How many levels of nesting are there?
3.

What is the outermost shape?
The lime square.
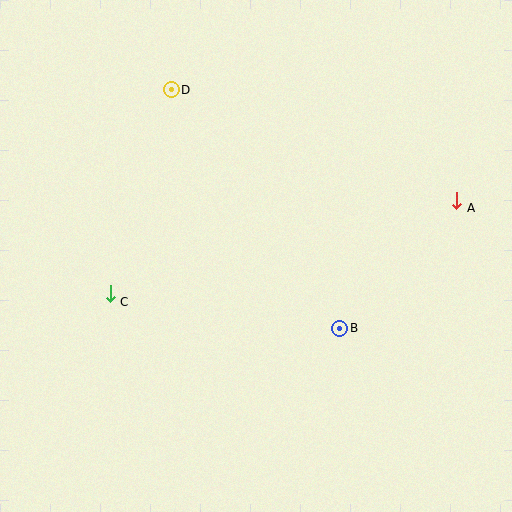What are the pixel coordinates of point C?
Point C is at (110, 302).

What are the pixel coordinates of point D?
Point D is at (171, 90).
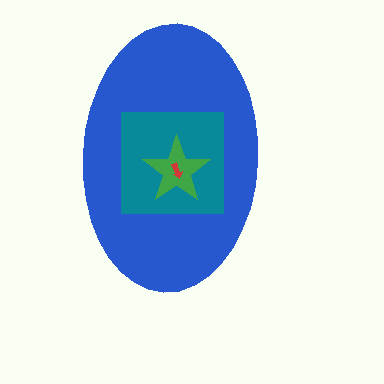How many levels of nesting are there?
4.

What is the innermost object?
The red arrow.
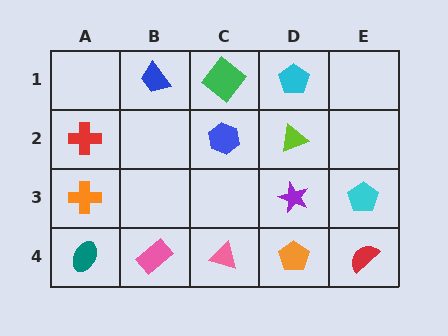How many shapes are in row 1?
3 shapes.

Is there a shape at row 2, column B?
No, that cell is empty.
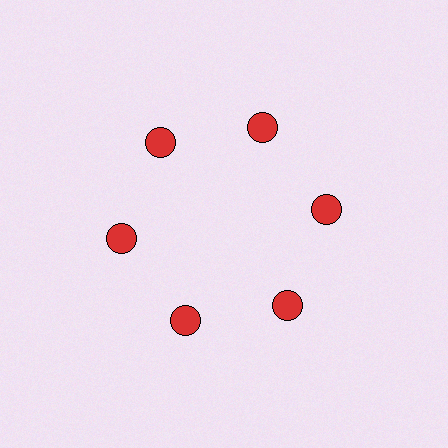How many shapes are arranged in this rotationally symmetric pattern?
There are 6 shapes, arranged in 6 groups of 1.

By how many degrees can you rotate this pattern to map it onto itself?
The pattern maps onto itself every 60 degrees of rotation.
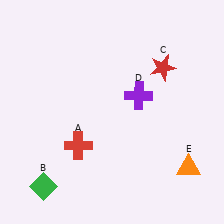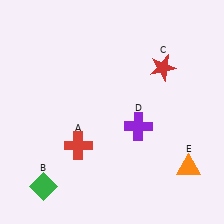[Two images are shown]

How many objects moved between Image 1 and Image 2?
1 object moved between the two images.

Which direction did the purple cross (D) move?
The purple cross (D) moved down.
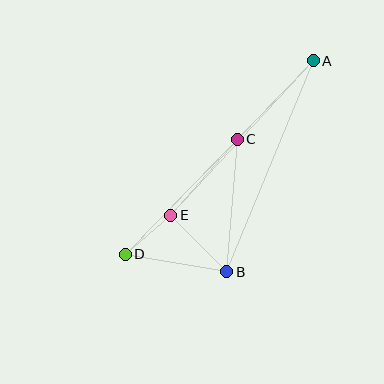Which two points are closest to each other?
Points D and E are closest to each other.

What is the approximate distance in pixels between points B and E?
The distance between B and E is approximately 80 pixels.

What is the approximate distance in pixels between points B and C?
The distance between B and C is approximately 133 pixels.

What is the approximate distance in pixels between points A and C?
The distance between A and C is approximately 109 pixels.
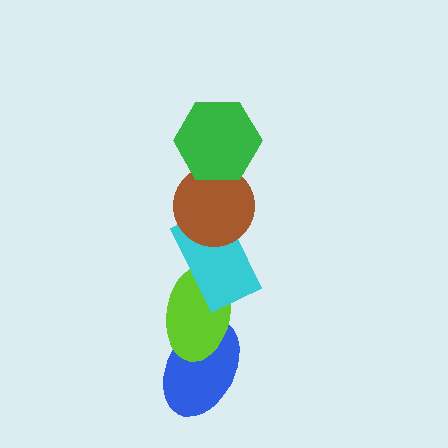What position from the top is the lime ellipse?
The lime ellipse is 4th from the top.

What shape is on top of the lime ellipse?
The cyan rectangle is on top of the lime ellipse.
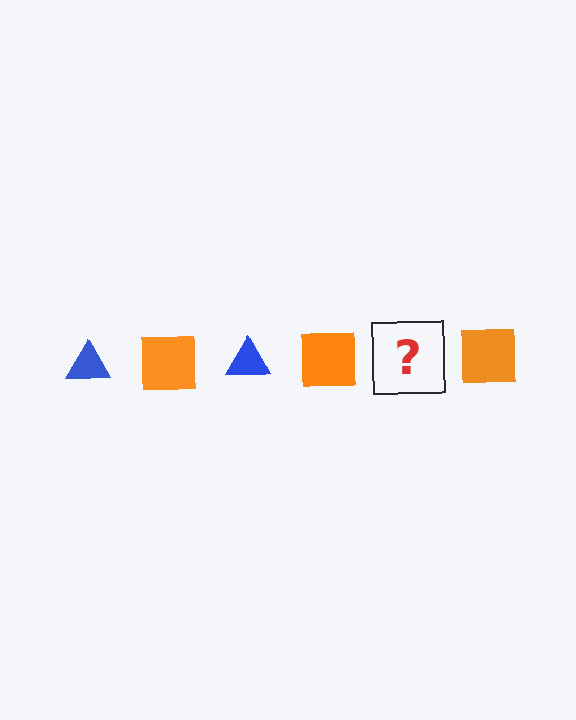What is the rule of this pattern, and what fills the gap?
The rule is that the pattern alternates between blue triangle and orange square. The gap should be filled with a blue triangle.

Objective -> Retype all the records shown above, character for character. Omit every picture.

Result of the task ->
How many levels of nesting are there?
3.

What is the outermost shape?
The lime square.
What are the pixel coordinates of point C?
Point C is at (110, 302).

What are the pixel coordinates of point D?
Point D is at (171, 90).
How many levels of nesting are there?
4.

What is the innermost object?
The red arrow.
How many shapes are in row 1?
3 shapes.

Is there a shape at row 2, column B?
No, that cell is empty.
How many shapes are arranged in this rotationally symmetric pattern?
There are 6 shapes, arranged in 6 groups of 1.

By how many degrees can you rotate this pattern to map it onto itself?
The pattern maps onto itself every 60 degrees of rotation.
[Two images are shown]

How many objects moved between Image 1 and Image 2?
1 object moved between the two images.

Which direction did the purple cross (D) move?
The purple cross (D) moved down.
Which two points are closest to each other?
Points D and E are closest to each other.

What is the approximate distance in pixels between points B and E?
The distance between B and E is approximately 80 pixels.

What is the approximate distance in pixels between points B and C?
The distance between B and C is approximately 133 pixels.

What is the approximate distance in pixels between points A and C?
The distance between A and C is approximately 109 pixels.
What position from the top is the lime ellipse?
The lime ellipse is 4th from the top.

What shape is on top of the lime ellipse?
The cyan rectangle is on top of the lime ellipse.
What is the rule of this pattern, and what fills the gap?
The rule is that the pattern alternates between blue triangle and orange square. The gap should be filled with a blue triangle.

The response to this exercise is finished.